SHORT EXERCISE: Your task is to repeat the lines below exactly, excluding any pictures they contain.

Simple shape dataset records
───

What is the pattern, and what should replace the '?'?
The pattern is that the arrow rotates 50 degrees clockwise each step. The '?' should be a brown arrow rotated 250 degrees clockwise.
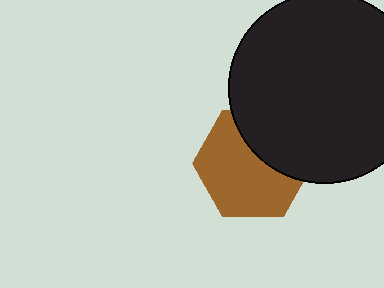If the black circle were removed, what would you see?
You would see the complete brown hexagon.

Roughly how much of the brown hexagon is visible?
About half of it is visible (roughly 65%).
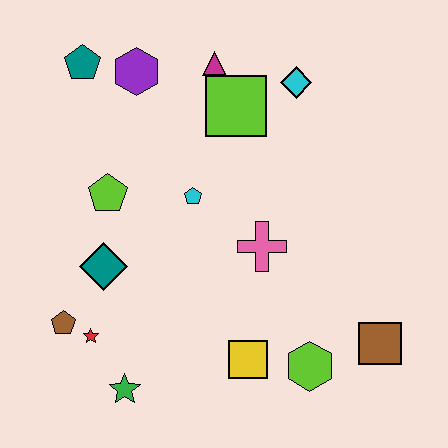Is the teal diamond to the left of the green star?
Yes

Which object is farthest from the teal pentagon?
The brown square is farthest from the teal pentagon.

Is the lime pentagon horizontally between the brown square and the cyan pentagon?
No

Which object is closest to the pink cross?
The cyan pentagon is closest to the pink cross.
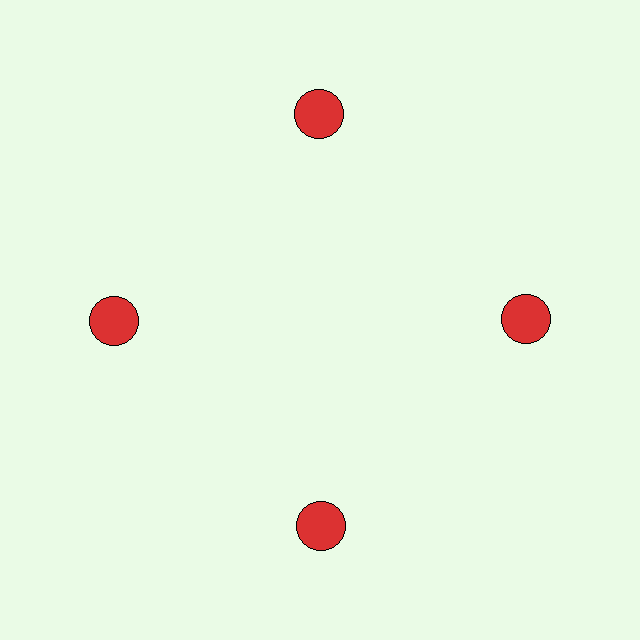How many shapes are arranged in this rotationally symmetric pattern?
There are 4 shapes, arranged in 4 groups of 1.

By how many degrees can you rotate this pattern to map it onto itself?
The pattern maps onto itself every 90 degrees of rotation.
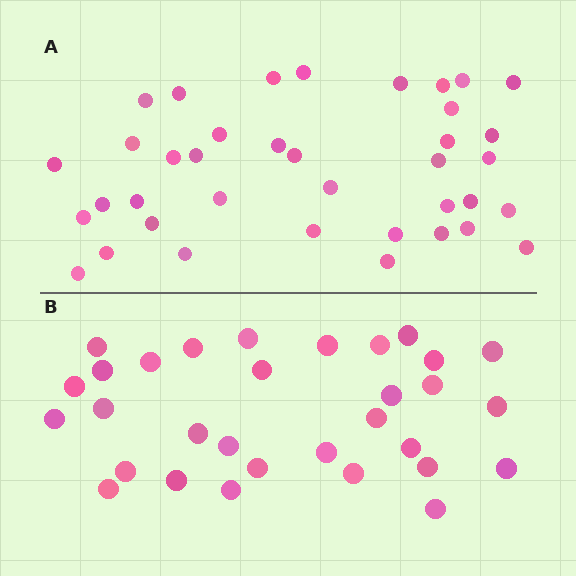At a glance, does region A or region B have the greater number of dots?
Region A (the top region) has more dots.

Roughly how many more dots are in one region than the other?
Region A has roughly 8 or so more dots than region B.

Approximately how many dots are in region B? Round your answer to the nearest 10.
About 30 dots. (The exact count is 31, which rounds to 30.)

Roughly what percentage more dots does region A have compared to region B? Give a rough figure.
About 25% more.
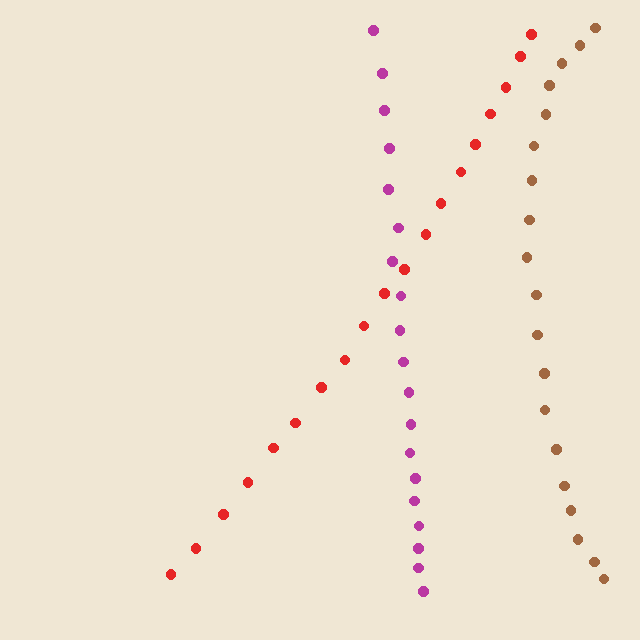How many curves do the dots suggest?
There are 3 distinct paths.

───

EXERCISE ANSWER:
What is the pattern, and what should replace the '?'?
The pattern is that the arrow rotates 50 degrees clockwise each step. The '?' should be a brown arrow rotated 250 degrees clockwise.
If the black circle were removed, what would you see?
You would see the complete brown hexagon.

Roughly how much of the brown hexagon is visible?
About half of it is visible (roughly 65%).
Is the teal diamond to the left of the green star?
Yes

Which object is farthest from the teal pentagon?
The brown square is farthest from the teal pentagon.

Is the lime pentagon horizontally between the brown square and the cyan pentagon?
No

Which object is closest to the pink cross?
The cyan pentagon is closest to the pink cross.
How many shapes are arranged in this rotationally symmetric pattern?
There are 4 shapes, arranged in 4 groups of 1.

By how many degrees can you rotate this pattern to map it onto itself?
The pattern maps onto itself every 90 degrees of rotation.
At a glance, does region A or region B have the greater number of dots?
Region A (the top region) has more dots.

Roughly how many more dots are in one region than the other?
Region A has roughly 8 or so more dots than region B.

Approximately how many dots are in region B? Round your answer to the nearest 10.
About 30 dots. (The exact count is 31, which rounds to 30.)

Roughly what percentage more dots does region A have compared to region B? Give a rough figure.
About 25% more.
How many curves do the dots suggest?
There are 3 distinct paths.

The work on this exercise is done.